(INPUT FOR THIS TASK):

-------------------------

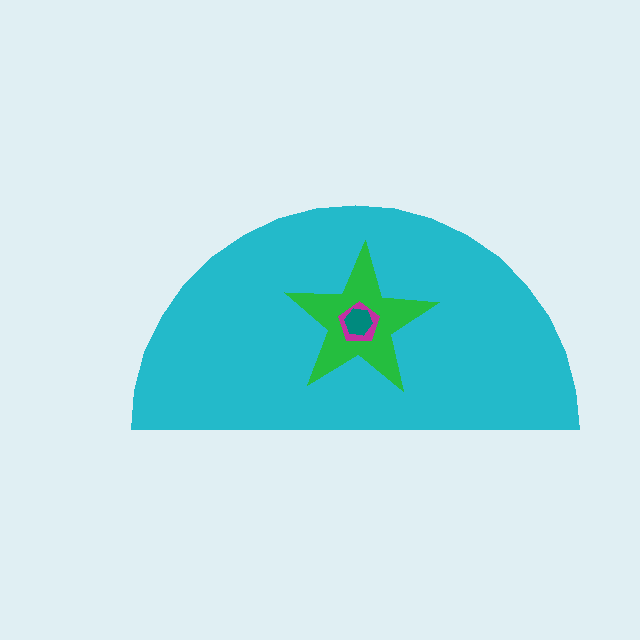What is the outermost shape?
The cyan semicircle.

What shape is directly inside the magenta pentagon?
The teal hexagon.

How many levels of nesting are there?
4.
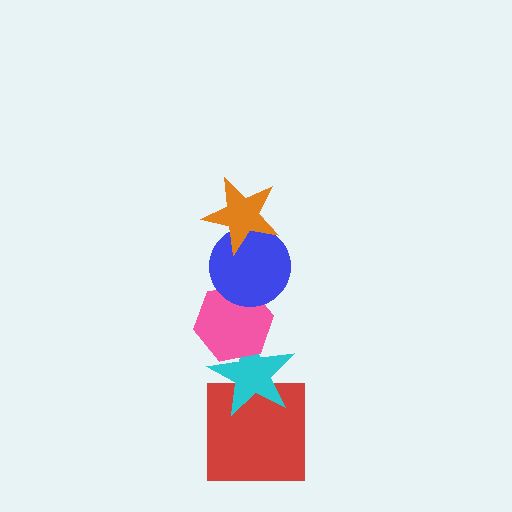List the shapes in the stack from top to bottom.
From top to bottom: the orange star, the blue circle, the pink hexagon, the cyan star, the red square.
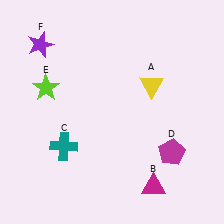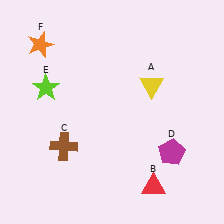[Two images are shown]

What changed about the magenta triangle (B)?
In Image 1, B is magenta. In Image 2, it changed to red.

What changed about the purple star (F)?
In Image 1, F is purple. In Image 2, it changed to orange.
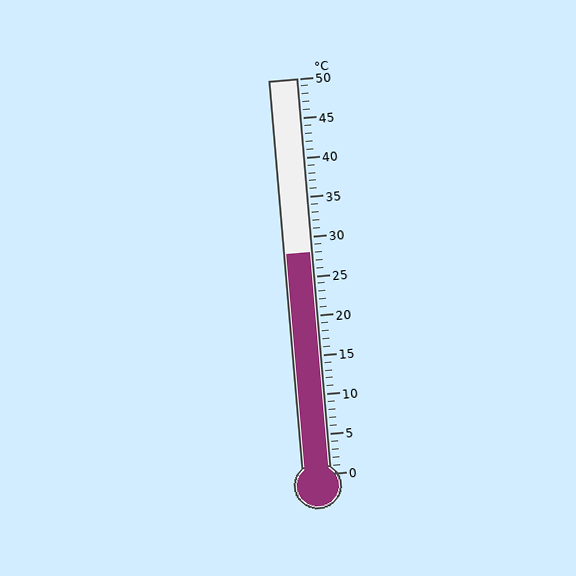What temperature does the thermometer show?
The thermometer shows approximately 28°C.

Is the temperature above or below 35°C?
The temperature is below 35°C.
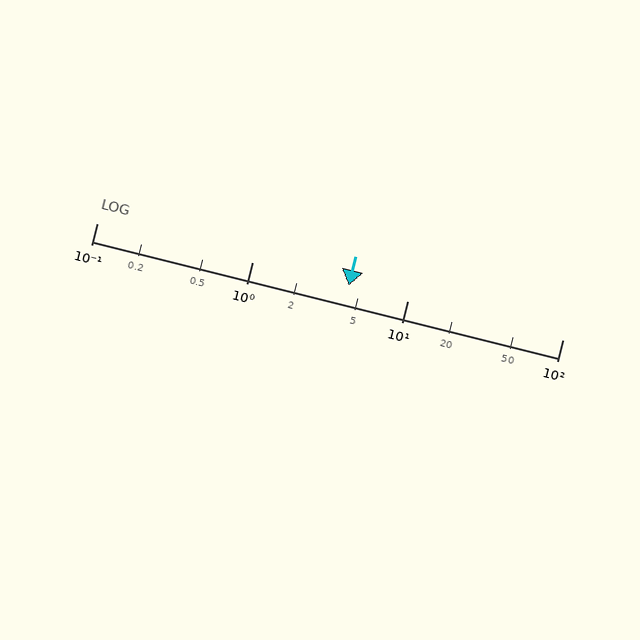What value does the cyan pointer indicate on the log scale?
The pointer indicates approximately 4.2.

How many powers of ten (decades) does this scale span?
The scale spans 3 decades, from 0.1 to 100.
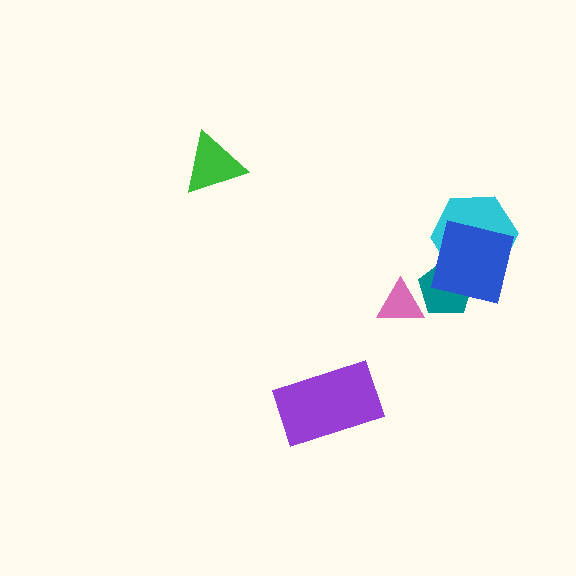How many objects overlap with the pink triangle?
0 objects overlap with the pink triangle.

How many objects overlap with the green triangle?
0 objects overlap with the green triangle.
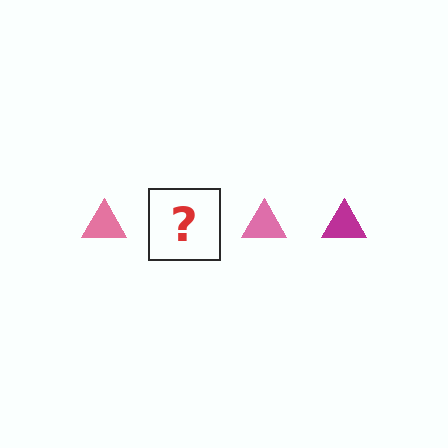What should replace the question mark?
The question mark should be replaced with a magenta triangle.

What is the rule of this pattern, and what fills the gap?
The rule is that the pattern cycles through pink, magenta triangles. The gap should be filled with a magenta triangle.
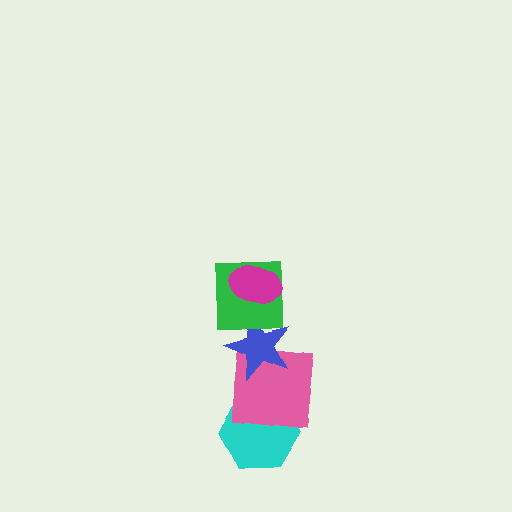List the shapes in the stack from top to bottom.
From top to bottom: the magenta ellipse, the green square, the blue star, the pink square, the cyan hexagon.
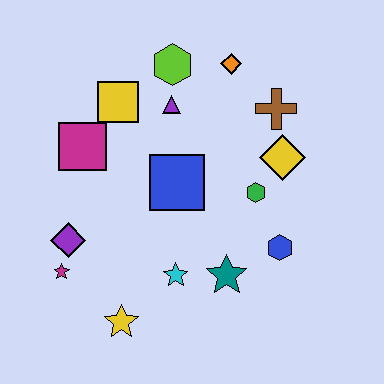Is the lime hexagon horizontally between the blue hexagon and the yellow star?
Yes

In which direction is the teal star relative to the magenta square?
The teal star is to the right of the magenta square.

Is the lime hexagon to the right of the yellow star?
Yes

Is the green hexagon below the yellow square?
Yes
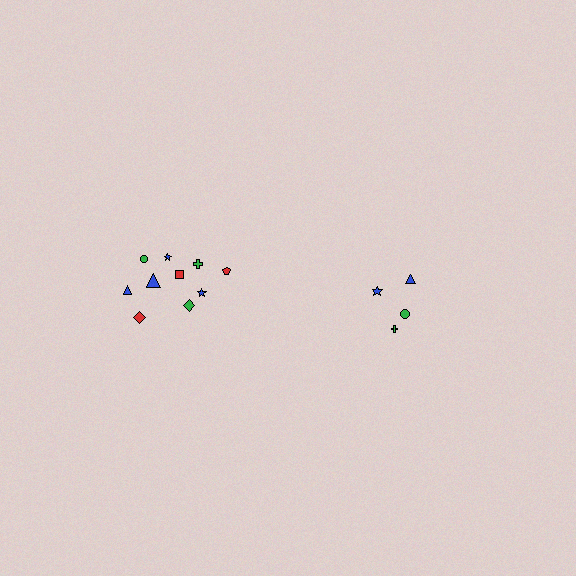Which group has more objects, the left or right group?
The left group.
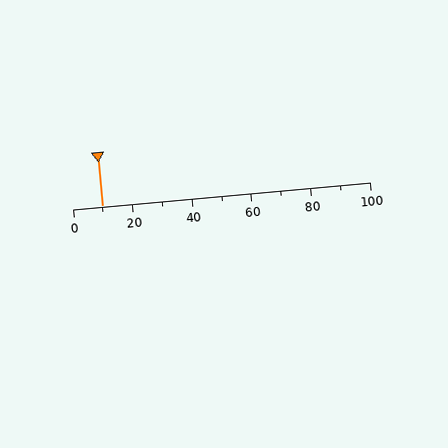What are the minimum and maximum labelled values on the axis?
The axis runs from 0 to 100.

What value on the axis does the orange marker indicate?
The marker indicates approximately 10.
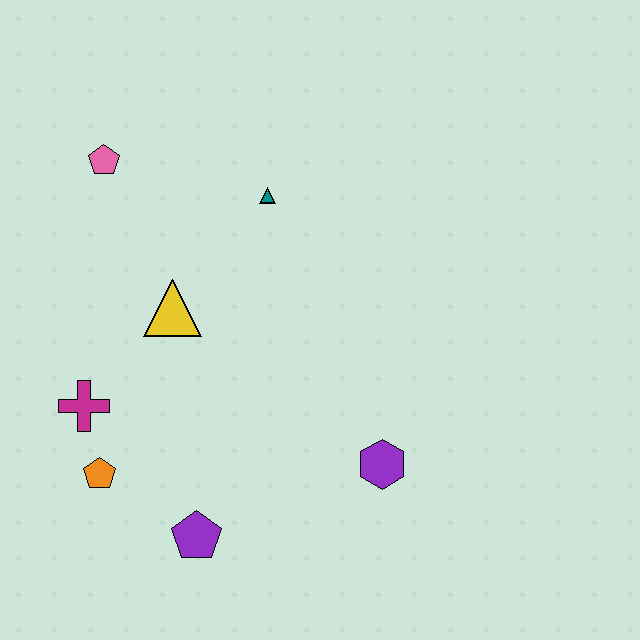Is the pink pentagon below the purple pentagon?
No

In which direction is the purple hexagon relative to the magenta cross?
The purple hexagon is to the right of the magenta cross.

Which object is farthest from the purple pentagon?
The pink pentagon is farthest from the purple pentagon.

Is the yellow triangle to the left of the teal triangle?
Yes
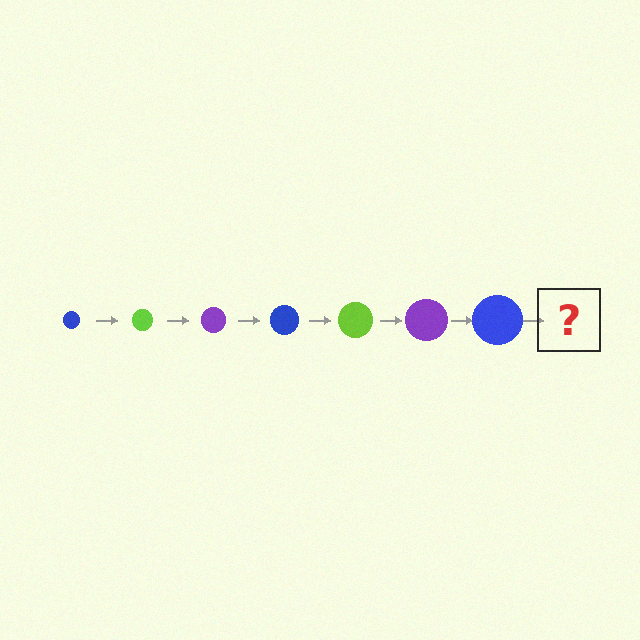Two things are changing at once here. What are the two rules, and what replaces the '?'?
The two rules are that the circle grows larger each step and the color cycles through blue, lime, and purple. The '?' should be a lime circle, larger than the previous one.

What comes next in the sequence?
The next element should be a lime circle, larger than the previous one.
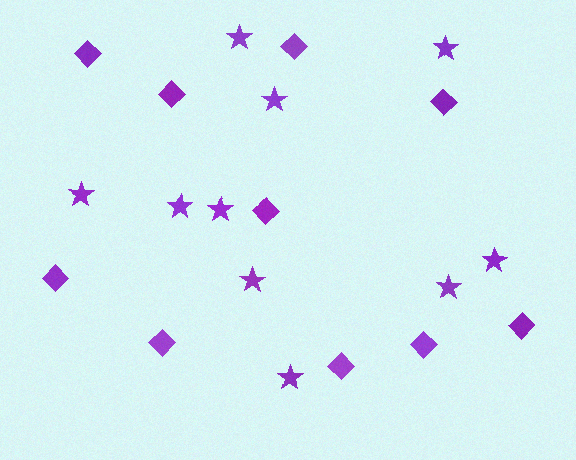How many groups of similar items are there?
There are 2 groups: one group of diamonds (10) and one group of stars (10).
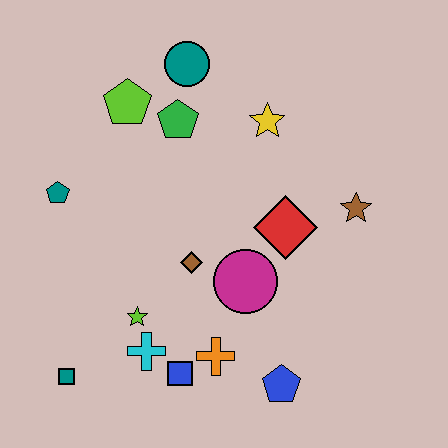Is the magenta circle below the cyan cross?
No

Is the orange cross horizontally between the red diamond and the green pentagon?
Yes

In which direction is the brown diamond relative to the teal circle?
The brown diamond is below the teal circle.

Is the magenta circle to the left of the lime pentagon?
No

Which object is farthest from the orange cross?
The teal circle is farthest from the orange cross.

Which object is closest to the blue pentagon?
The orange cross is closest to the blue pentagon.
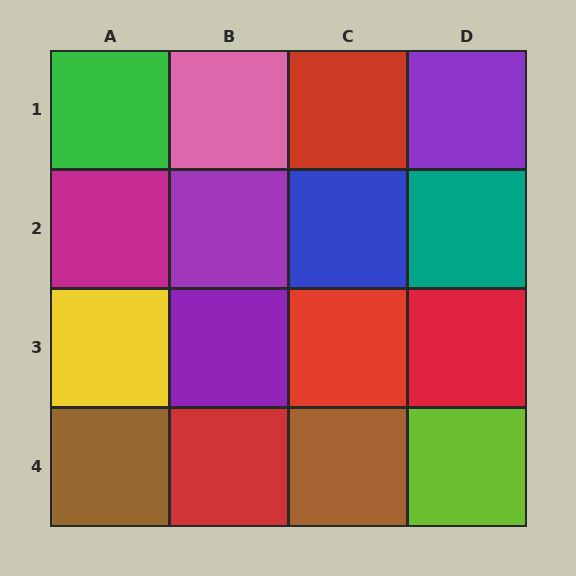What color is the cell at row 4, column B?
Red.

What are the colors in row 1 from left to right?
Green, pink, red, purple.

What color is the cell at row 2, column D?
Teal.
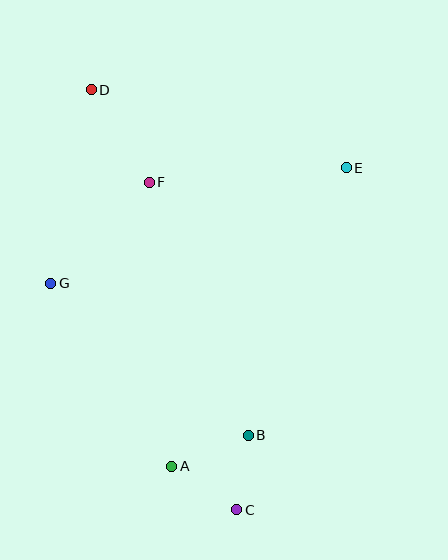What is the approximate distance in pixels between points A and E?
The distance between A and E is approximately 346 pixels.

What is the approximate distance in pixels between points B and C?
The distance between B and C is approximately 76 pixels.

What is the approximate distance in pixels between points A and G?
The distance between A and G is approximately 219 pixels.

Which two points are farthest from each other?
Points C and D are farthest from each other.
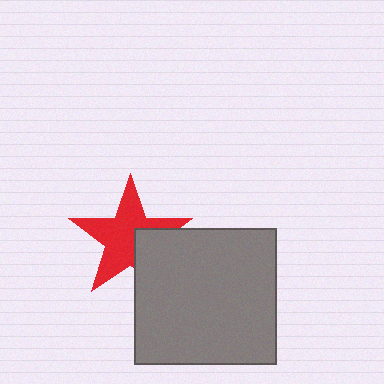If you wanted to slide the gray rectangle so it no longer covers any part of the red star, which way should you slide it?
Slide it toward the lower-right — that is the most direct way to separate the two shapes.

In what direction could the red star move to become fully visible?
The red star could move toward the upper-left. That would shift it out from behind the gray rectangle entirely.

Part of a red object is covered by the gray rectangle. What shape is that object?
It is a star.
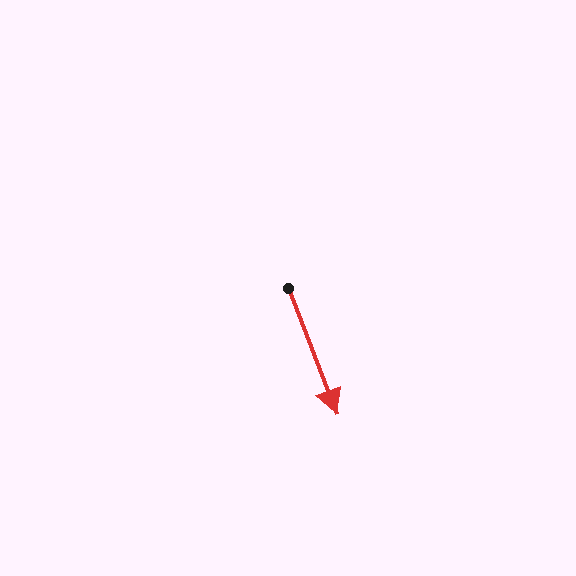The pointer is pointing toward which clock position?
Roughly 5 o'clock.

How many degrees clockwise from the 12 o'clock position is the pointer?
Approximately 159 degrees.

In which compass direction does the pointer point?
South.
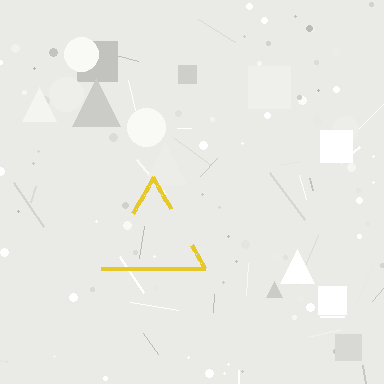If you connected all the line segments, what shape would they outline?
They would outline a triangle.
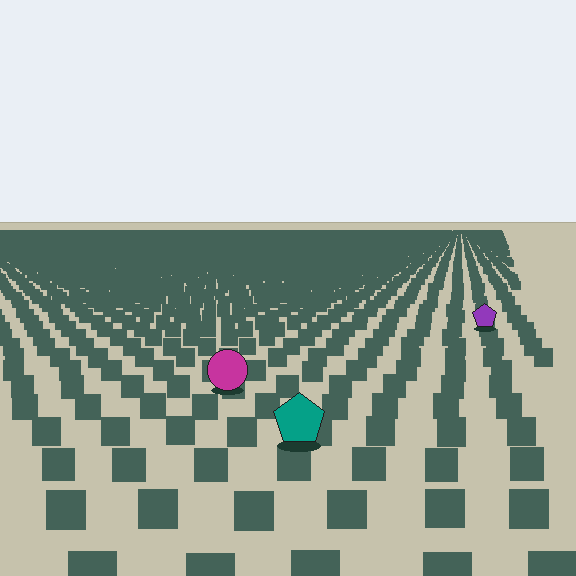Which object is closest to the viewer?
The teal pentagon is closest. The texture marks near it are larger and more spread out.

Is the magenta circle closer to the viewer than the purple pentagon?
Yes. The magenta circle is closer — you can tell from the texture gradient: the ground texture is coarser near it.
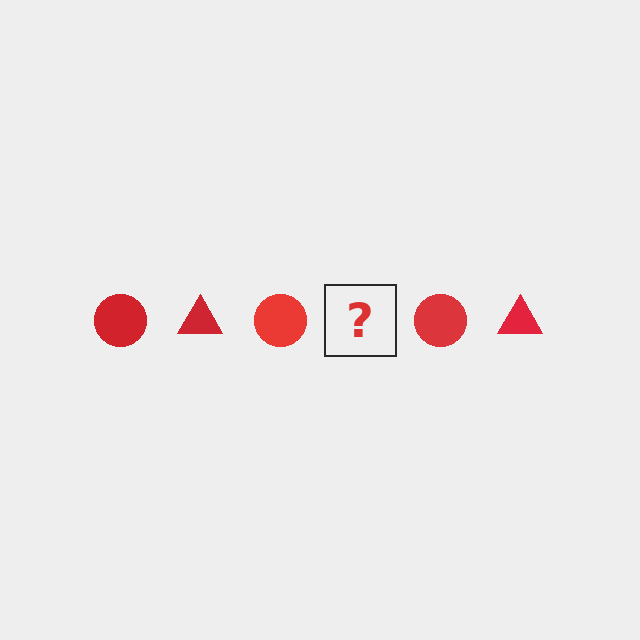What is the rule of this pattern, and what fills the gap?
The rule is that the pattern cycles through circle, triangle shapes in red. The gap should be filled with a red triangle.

-------------------------

(DESCRIPTION OF THE TASK): Reproduce each entry precisely, dropping only the pictures.

(REPLY TO THE EXERCISE):
What is the outermost shape?
The cyan semicircle.

What shape is directly inside the magenta pentagon?
The teal hexagon.

How many levels of nesting are there?
4.
List the shapes in the stack from top to bottom.
From top to bottom: the orange star, the blue circle, the pink hexagon, the cyan star, the red square.
[Two images are shown]

What changed about the magenta triangle (B)?
In Image 1, B is magenta. In Image 2, it changed to red.

What changed about the purple star (F)?
In Image 1, F is purple. In Image 2, it changed to orange.
What temperature does the thermometer show?
The thermometer shows approximately 28°C.

Is the temperature above or below 35°C?
The temperature is below 35°C.
What value does the cyan pointer indicate on the log scale?
The pointer indicates approximately 4.2.

How many powers of ten (decades) does this scale span?
The scale spans 3 decades, from 0.1 to 100.
How many objects overlap with the pink triangle?
0 objects overlap with the pink triangle.

How many objects overlap with the green triangle?
0 objects overlap with the green triangle.
What should replace the question mark?
The question mark should be replaced with a magenta triangle.

What is the rule of this pattern, and what fills the gap?
The rule is that the pattern cycles through pink, magenta triangles. The gap should be filled with a magenta triangle.
List the shapes in the stack from top to bottom.
From top to bottom: the magenta ellipse, the green square, the blue star, the pink square, the cyan hexagon.
Is the lime hexagon horizontally between the blue hexagon and the yellow star?
Yes

In which direction is the teal star relative to the magenta square?
The teal star is to the right of the magenta square.

Is the lime hexagon to the right of the yellow star?
Yes

Is the green hexagon below the yellow square?
Yes
Which group has more objects, the left or right group?
The left group.
What are the minimum and maximum labelled values on the axis?
The axis runs from 0 to 100.

What value on the axis does the orange marker indicate?
The marker indicates approximately 10.
Is the pink pentagon below the purple pentagon?
No

In which direction is the purple hexagon relative to the magenta cross?
The purple hexagon is to the right of the magenta cross.

Which object is farthest from the purple pentagon?
The pink pentagon is farthest from the purple pentagon.

Is the yellow triangle to the left of the teal triangle?
Yes
Two things are changing at once here. What are the two rules, and what replaces the '?'?
The two rules are that the circle grows larger each step and the color cycles through blue, lime, and purple. The '?' should be a lime circle, larger than the previous one.

What comes next in the sequence?
The next element should be a lime circle, larger than the previous one.
How many groups of similar items are there?
There are 2 groups: one group of diamonds (10) and one group of stars (10).
Is the magenta circle below the cyan cross?
No

Is the orange cross horizontally between the red diamond and the green pentagon?
Yes

In which direction is the brown diamond relative to the teal circle?
The brown diamond is below the teal circle.

Is the magenta circle to the left of the lime pentagon?
No

Which object is farthest from the orange cross?
The teal circle is farthest from the orange cross.

Which object is closest to the blue pentagon?
The orange cross is closest to the blue pentagon.
What color is the cell at row 4, column B?
Red.

What are the colors in row 1 from left to right?
Green, pink, red, purple.

What color is the cell at row 2, column D?
Teal.
What is the approximate distance in pixels between points A and E?
The distance between A and E is approximately 346 pixels.

What is the approximate distance in pixels between points B and C?
The distance between B and C is approximately 76 pixels.

What is the approximate distance in pixels between points A and G?
The distance between A and G is approximately 219 pixels.

Which two points are farthest from each other?
Points C and D are farthest from each other.
If you wanted to slide the gray rectangle so it no longer covers any part of the red star, which way should you slide it?
Slide it toward the lower-right — that is the most direct way to separate the two shapes.

In what direction could the red star move to become fully visible?
The red star could move toward the upper-left. That would shift it out from behind the gray rectangle entirely.

Part of a red object is covered by the gray rectangle. What shape is that object?
It is a star.
The pointer is pointing toward which clock position?
Roughly 5 o'clock.

How many degrees clockwise from the 12 o'clock position is the pointer?
Approximately 159 degrees.

In which compass direction does the pointer point?
South.
If you connected all the line segments, what shape would they outline?
They would outline a triangle.
Which object is closest to the viewer?
The teal pentagon is closest. The texture marks near it are larger and more spread out.

Is the magenta circle closer to the viewer than the purple pentagon?
Yes. The magenta circle is closer — you can tell from the texture gradient: the ground texture is coarser near it.
What is the rule of this pattern, and what fills the gap?
The rule is that the pattern cycles through circle, triangle shapes in red. The gap should be filled with a red triangle.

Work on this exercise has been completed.